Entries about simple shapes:
:::

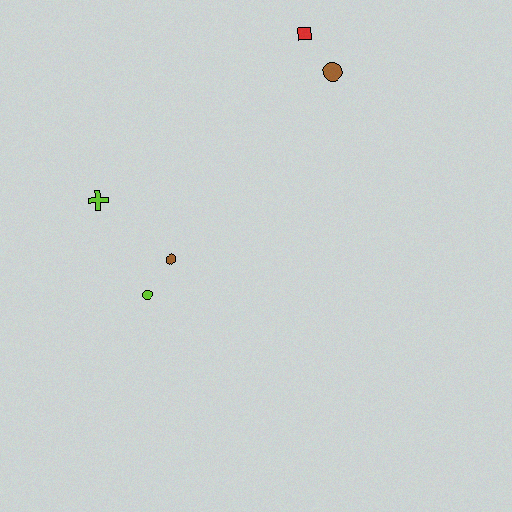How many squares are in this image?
There is 1 square.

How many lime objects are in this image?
There are 2 lime objects.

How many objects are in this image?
There are 5 objects.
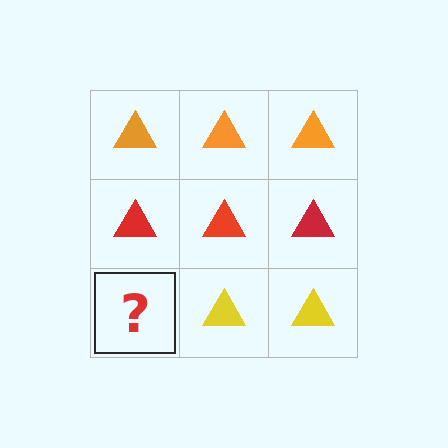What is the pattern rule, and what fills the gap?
The rule is that each row has a consistent color. The gap should be filled with a yellow triangle.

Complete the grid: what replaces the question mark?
The question mark should be replaced with a yellow triangle.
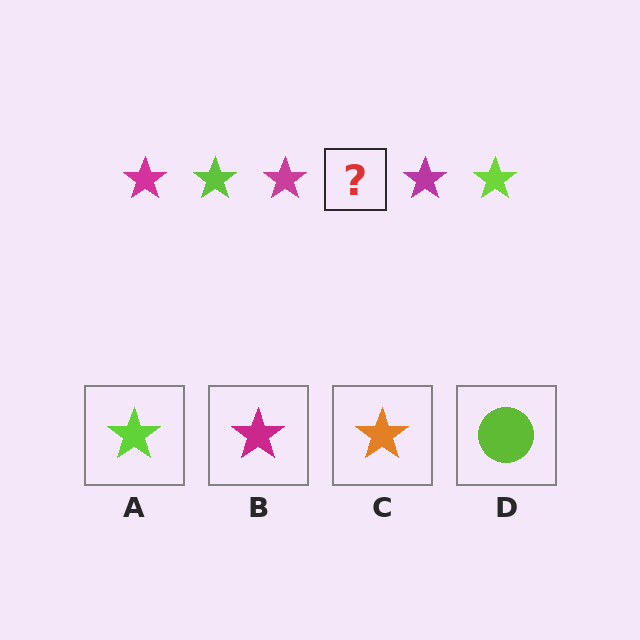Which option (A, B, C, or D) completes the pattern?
A.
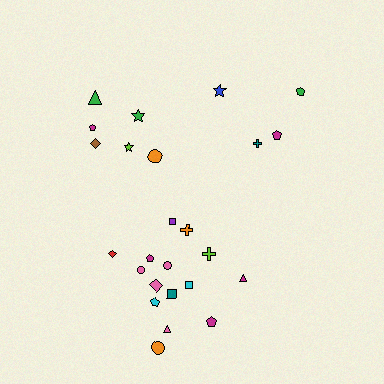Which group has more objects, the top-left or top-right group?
The top-left group.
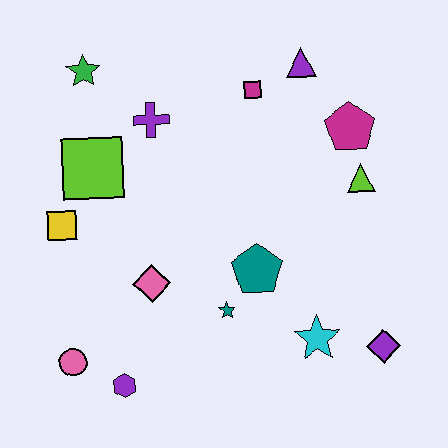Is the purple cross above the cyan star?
Yes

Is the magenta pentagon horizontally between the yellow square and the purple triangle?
No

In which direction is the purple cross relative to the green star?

:::

- **What is required**
Would you return the data exactly as written, without the pictures?

- **Task result**
How many squares are in this image?
There is 1 square.

How many lime objects are in this image?
There are 2 lime objects.

How many objects are in this image?
There are 5 objects.
What is the pattern rule, and what fills the gap?
The rule is that each row has a consistent color. The gap should be filled with a yellow triangle.

Complete the grid: what replaces the question mark?
The question mark should be replaced with a yellow triangle.
Which option (A, B, C, or D) completes the pattern?
A.
Which group has more objects, the top-left or top-right group?
The top-left group.
Is the purple cross above the cyan star?
Yes

Is the magenta pentagon horizontally between the yellow square and the purple triangle?
No

In which direction is the purple cross relative to the green star?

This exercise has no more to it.